> [INSTRUCTIONS FOR THE TASK]:
Extract every record, exactly as written, and ignore the pictures.

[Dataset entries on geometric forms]
++++++++++

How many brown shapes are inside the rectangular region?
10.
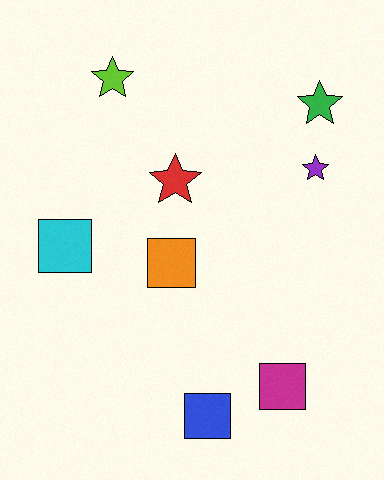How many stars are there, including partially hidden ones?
There are 4 stars.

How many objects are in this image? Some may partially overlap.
There are 8 objects.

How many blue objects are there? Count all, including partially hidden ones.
There is 1 blue object.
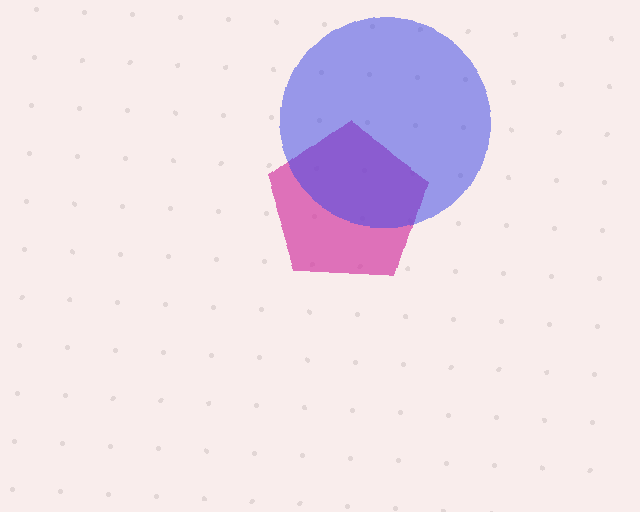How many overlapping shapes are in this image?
There are 2 overlapping shapes in the image.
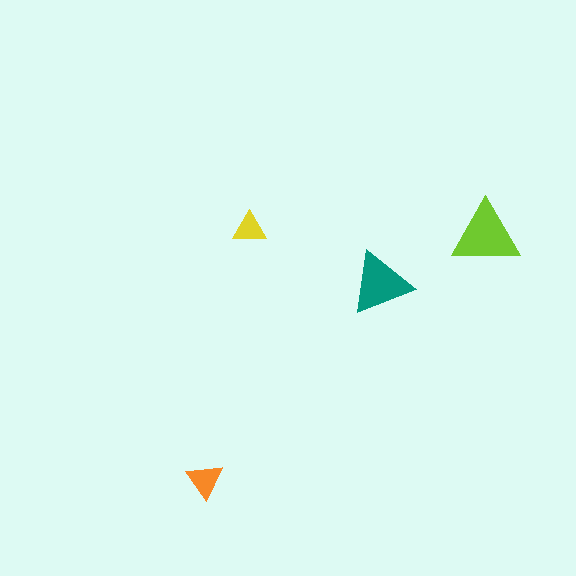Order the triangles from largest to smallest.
the lime one, the teal one, the orange one, the yellow one.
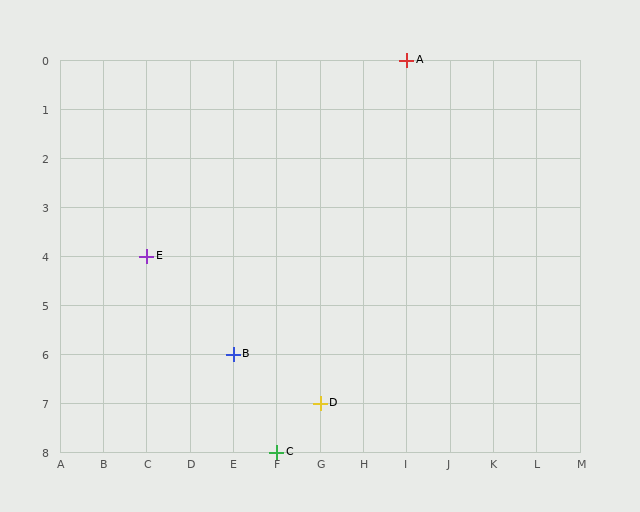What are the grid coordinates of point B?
Point B is at grid coordinates (E, 6).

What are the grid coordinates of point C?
Point C is at grid coordinates (F, 8).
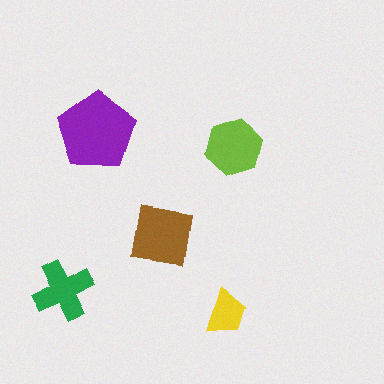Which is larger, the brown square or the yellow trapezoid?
The brown square.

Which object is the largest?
The purple pentagon.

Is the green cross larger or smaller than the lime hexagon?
Smaller.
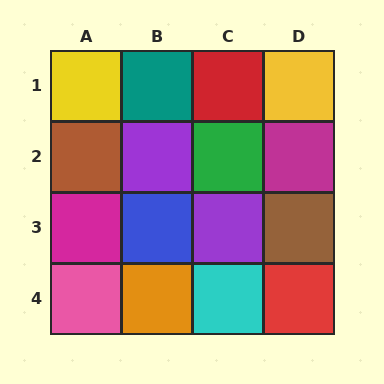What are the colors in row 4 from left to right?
Pink, orange, cyan, red.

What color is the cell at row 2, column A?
Brown.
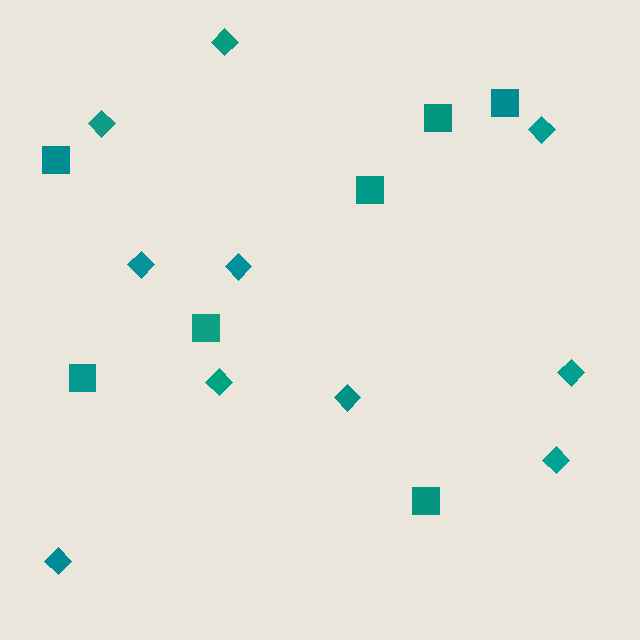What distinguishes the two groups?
There are 2 groups: one group of squares (7) and one group of diamonds (10).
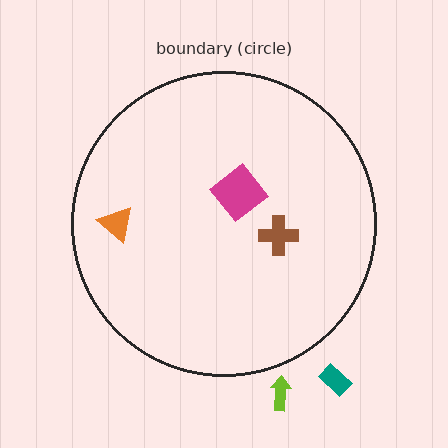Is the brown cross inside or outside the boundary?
Inside.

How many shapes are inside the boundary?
3 inside, 2 outside.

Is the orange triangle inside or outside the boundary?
Inside.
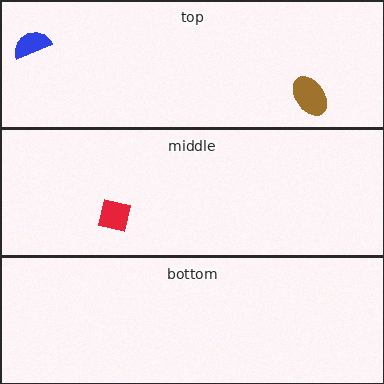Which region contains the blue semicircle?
The top region.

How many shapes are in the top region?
2.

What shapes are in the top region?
The brown ellipse, the blue semicircle.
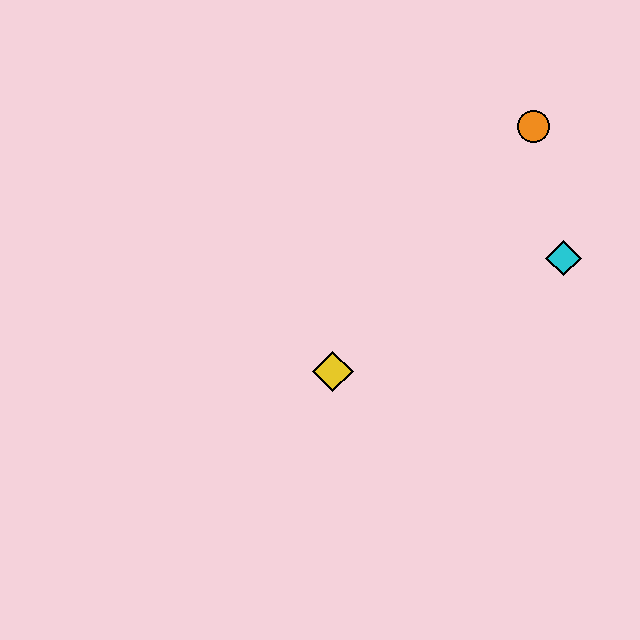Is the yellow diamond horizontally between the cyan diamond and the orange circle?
No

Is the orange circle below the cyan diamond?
No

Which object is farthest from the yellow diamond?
The orange circle is farthest from the yellow diamond.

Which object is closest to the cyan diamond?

++++++++++

> [SOLUTION TO THE PROBLEM]:
How many brown shapes are inside the rectangular region?
10.
How many stars are there, including partially hidden ones?
There are 4 stars.

How many objects are in this image? Some may partially overlap.
There are 8 objects.

How many blue objects are there? Count all, including partially hidden ones.
There is 1 blue object.
How many overlapping shapes are in this image?
There are 2 overlapping shapes in the image.
Order the triangles from largest to smallest.
the lime one, the teal one, the orange one, the yellow one.
What are the grid coordinates of point B?
Point B is at grid coordinates (E, 6).

What are the grid coordinates of point C?
Point C is at grid coordinates (F, 8).
Which is larger, the brown square or the yellow trapezoid?
The brown square.

Which object is the largest?
The purple pentagon.

Is the green cross larger or smaller than the lime hexagon?
Smaller.
What are the colors in row 4 from left to right?
Pink, orange, cyan, red.

What color is the cell at row 2, column A?
Brown.
What distinguishes the two groups?
There are 2 groups: one group of squares (7) and one group of diamonds (10).
Is the brown cross inside or outside the boundary?
Inside.

How many shapes are inside the boundary?
3 inside, 2 outside.

Is the orange triangle inside or outside the boundary?
Inside.
Which region contains the blue semicircle?
The top region.

How many shapes are in the top region?
2.

What shapes are in the top region?
The brown ellipse, the blue semicircle.
Is the yellow diamond horizontally between the cyan diamond and the orange circle?
No

Is the orange circle below the cyan diamond?
No

Which object is farthest from the yellow diamond?
The orange circle is farthest from the yellow diamond.

Which object is closest to the cyan diamond?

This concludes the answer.